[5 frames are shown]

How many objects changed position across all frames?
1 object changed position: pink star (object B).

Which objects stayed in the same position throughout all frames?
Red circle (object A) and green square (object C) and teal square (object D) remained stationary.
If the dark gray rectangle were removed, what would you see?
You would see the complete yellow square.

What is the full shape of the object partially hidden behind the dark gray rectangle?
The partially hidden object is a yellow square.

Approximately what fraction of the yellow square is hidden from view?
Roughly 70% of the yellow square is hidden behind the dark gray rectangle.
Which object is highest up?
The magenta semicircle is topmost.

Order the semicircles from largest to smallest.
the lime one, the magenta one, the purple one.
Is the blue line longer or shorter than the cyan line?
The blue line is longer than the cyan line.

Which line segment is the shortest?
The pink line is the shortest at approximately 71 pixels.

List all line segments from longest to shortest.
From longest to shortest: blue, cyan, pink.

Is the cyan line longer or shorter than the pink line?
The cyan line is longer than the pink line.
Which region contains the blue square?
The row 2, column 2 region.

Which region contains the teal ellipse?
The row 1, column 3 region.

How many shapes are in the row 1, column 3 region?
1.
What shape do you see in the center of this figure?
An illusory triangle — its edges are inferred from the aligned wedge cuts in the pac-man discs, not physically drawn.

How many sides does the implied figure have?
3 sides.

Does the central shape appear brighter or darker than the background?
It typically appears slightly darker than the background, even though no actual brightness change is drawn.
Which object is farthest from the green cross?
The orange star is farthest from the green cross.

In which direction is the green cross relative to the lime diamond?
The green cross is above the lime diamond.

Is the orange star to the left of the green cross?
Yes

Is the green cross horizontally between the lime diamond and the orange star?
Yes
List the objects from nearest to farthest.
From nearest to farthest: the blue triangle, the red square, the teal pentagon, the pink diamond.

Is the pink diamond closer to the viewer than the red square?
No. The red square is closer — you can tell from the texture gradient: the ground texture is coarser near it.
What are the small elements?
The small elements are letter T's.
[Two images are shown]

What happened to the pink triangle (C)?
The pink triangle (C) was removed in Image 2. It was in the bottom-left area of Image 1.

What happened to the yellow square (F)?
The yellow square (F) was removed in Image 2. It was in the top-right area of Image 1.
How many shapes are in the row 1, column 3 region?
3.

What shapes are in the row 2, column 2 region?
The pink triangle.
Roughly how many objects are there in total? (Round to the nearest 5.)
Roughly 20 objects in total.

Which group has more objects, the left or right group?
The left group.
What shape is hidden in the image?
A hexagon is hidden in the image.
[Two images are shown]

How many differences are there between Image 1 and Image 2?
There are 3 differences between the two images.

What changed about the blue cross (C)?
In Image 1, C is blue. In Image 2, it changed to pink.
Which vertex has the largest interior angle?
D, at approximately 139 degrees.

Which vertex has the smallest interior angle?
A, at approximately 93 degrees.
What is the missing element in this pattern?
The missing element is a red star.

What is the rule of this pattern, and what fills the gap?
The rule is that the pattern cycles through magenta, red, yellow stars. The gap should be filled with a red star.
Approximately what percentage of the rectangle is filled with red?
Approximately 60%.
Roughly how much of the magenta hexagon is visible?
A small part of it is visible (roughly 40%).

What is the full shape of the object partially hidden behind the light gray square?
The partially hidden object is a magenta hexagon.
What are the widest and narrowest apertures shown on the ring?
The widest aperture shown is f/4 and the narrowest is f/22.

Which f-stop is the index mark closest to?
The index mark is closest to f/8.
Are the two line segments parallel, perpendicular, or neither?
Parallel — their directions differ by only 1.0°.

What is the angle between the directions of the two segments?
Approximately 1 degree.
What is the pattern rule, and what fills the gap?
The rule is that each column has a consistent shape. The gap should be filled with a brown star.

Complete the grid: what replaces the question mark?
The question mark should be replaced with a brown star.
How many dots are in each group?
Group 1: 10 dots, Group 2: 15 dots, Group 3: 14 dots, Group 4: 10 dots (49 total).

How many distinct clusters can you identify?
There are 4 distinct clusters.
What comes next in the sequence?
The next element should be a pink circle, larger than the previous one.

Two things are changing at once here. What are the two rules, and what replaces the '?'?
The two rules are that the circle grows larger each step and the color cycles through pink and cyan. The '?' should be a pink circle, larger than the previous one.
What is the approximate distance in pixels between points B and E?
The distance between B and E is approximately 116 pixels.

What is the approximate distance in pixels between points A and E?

* * * * * * *

WRITTEN REQUEST
Output the records verbatim, from the first line to the last.

EXERCISE ANSWER
[5 frames are shown]

How many objects changed position across all frames?
1 object changed position: pink star (object B).

Which objects stayed in the same position throughout all frames?
Red circle (object A) and green square (object C) and teal square (object D) remained stationary.
If the dark gray rectangle were removed, what would you see?
You would see the complete yellow square.

What is the full shape of the object partially hidden behind the dark gray rectangle?
The partially hidden object is a yellow square.

Approximately what fraction of the yellow square is hidden from view?
Roughly 70% of the yellow square is hidden behind the dark gray rectangle.
Which object is highest up?
The magenta semicircle is topmost.

Order the semicircles from largest to smallest.
the lime one, the magenta one, the purple one.
Is the blue line longer or shorter than the cyan line?
The blue line is longer than the cyan line.

Which line segment is the shortest?
The pink line is the shortest at approximately 71 pixels.

List all line segments from longest to shortest.
From longest to shortest: blue, cyan, pink.

Is the cyan line longer or shorter than the pink line?
The cyan line is longer than the pink line.
Which region contains the blue square?
The row 2, column 2 region.

Which region contains the teal ellipse?
The row 1, column 3 region.

How many shapes are in the row 1, column 3 region?
1.
What shape do you see in the center of this figure?
An illusory triangle — its edges are inferred from the aligned wedge cuts in the pac-man discs, not physically drawn.

How many sides does the implied figure have?
3 sides.

Does the central shape appear brighter or darker than the background?
It typically appears slightly darker than the background, even though no actual brightness change is drawn.
Which object is farthest from the green cross?
The orange star is farthest from the green cross.

In which direction is the green cross relative to the lime diamond?
The green cross is above the lime diamond.

Is the orange star to the left of the green cross?
Yes

Is the green cross horizontally between the lime diamond and the orange star?
Yes
List the objects from nearest to farthest.
From nearest to farthest: the blue triangle, the red square, the teal pentagon, the pink diamond.

Is the pink diamond closer to the viewer than the red square?
No. The red square is closer — you can tell from the texture gradient: the ground texture is coarser near it.
What are the small elements?
The small elements are letter T's.
[Two images are shown]

What happened to the pink triangle (C)?
The pink triangle (C) was removed in Image 2. It was in the bottom-left area of Image 1.

What happened to the yellow square (F)?
The yellow square (F) was removed in Image 2. It was in the top-right area of Image 1.
How many shapes are in the row 1, column 3 region?
3.

What shapes are in the row 2, column 2 region?
The pink triangle.
Roughly how many objects are there in total? (Round to the nearest 5.)
Roughly 20 objects in total.

Which group has more objects, the left or right group?
The left group.
What shape is hidden in the image?
A hexagon is hidden in the image.
[Two images are shown]

How many differences are there between Image 1 and Image 2?
There are 3 differences between the two images.

What changed about the blue cross (C)?
In Image 1, C is blue. In Image 2, it changed to pink.
Which vertex has the largest interior angle?
D, at approximately 139 degrees.

Which vertex has the smallest interior angle?
A, at approximately 93 degrees.
What is the missing element in this pattern?
The missing element is a red star.

What is the rule of this pattern, and what fills the gap?
The rule is that the pattern cycles through magenta, red, yellow stars. The gap should be filled with a red star.
Approximately what percentage of the rectangle is filled with red?
Approximately 60%.
Roughly how much of the magenta hexagon is visible?
A small part of it is visible (roughly 40%).

What is the full shape of the object partially hidden behind the light gray square?
The partially hidden object is a magenta hexagon.
What are the widest and narrowest apertures shown on the ring?
The widest aperture shown is f/4 and the narrowest is f/22.

Which f-stop is the index mark closest to?
The index mark is closest to f/8.
Are the two line segments parallel, perpendicular, or neither?
Parallel — their directions differ by only 1.0°.

What is the angle between the directions of the two segments?
Approximately 1 degree.
What is the pattern rule, and what fills the gap?
The rule is that each column has a consistent shape. The gap should be filled with a brown star.

Complete the grid: what replaces the question mark?
The question mark should be replaced with a brown star.
How many dots are in each group?
Group 1: 10 dots, Group 2: 15 dots, Group 3: 14 dots, Group 4: 10 dots (49 total).

How many distinct clusters can you identify?
There are 4 distinct clusters.
What comes next in the sequence?
The next element should be a pink circle, larger than the previous one.

Two things are changing at once here. What are the two rules, and what replaces the '?'?
The two rules are that the circle grows larger each step and the color cycles through pink and cyan. The '?' should be a pink circle, larger than the previous one.
What is the approximate distance in pixels between points B and E?
The distance between B and E is approximately 116 pixels.

What is the approximate distance in pixels between points A and E?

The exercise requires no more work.